--- DESCRIPTION OF THE TASK ---
Look for the line containing "Which option (A, B, C, or" and the line containing "What order of"; retype them and all lines between, exactly, and leave out the pictures.

--- SOURCE MATERIAL ---

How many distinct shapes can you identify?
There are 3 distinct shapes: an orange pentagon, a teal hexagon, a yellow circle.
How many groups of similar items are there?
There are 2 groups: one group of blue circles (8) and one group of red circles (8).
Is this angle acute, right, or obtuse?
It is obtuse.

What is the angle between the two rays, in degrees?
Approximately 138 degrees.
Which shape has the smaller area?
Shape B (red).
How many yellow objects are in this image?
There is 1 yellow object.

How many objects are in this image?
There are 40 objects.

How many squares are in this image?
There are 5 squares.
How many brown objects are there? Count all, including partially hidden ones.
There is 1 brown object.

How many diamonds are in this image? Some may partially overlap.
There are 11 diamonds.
...
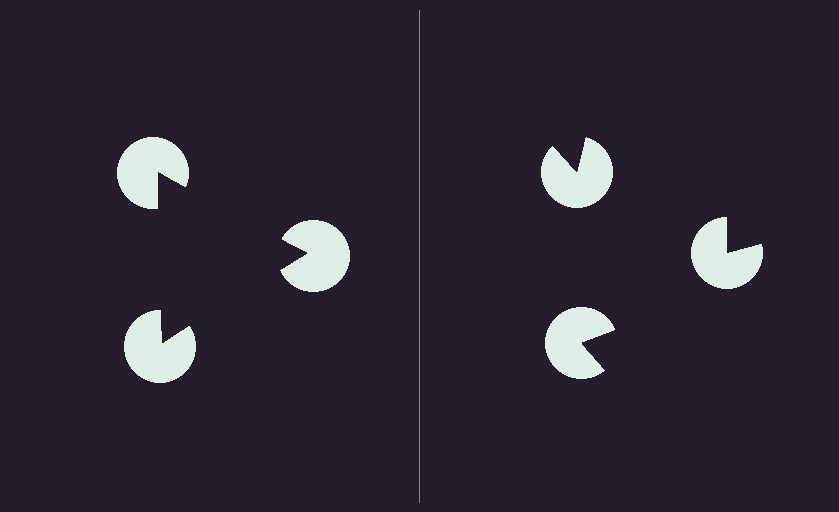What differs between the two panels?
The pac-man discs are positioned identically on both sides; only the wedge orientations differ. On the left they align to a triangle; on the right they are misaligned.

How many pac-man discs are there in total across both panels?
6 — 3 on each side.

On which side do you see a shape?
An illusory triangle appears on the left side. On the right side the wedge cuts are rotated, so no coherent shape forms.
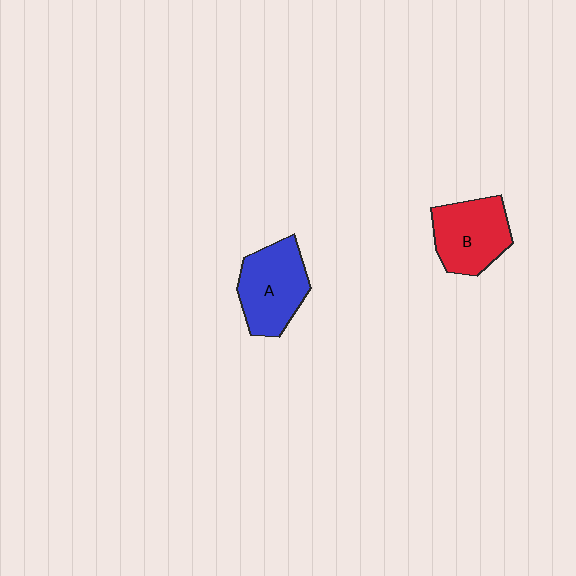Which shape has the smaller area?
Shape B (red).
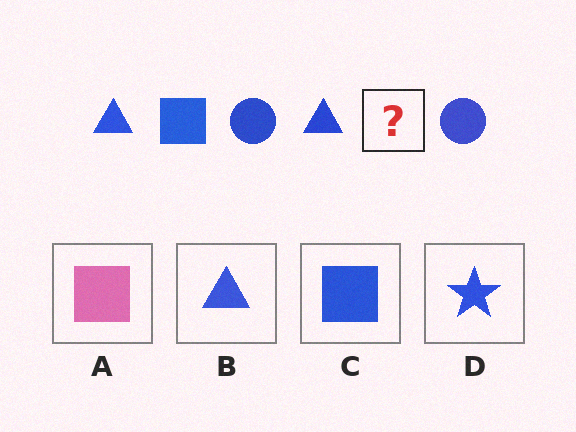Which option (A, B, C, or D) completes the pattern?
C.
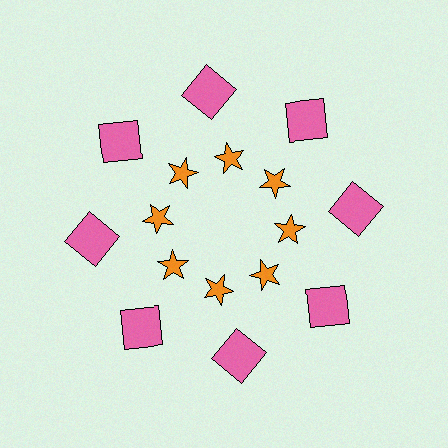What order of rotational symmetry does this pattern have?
---
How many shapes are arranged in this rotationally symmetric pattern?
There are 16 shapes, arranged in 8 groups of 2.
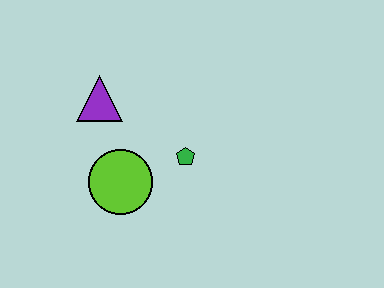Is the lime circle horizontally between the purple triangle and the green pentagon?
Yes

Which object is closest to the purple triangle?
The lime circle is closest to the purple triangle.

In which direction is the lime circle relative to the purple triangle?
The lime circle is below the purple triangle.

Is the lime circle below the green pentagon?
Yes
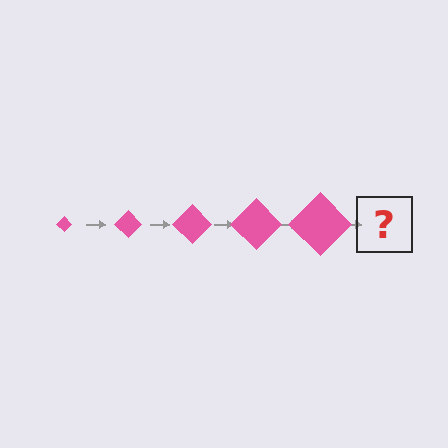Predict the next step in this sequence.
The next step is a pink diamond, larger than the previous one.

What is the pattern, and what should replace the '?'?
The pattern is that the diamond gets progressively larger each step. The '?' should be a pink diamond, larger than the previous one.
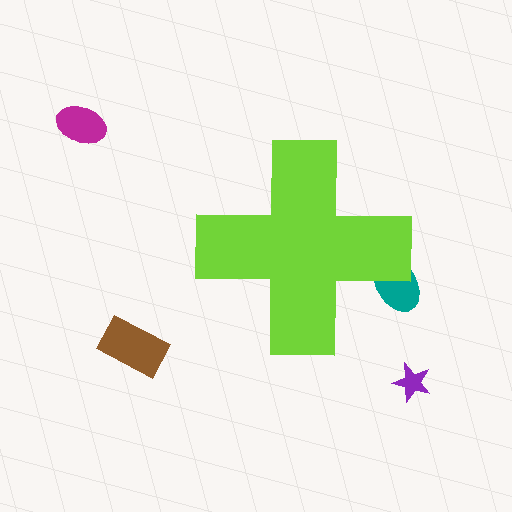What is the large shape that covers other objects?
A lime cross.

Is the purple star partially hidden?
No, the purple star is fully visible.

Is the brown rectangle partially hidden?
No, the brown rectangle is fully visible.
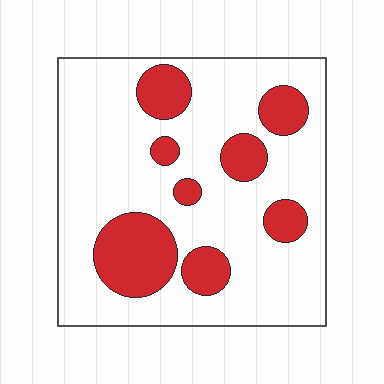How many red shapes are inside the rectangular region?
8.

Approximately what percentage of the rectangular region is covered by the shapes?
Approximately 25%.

--- ANSWER TO THIS TASK ---
Which option (A, B, C, or D) completes the pattern?
C.
What order of rotational symmetry does this pattern have?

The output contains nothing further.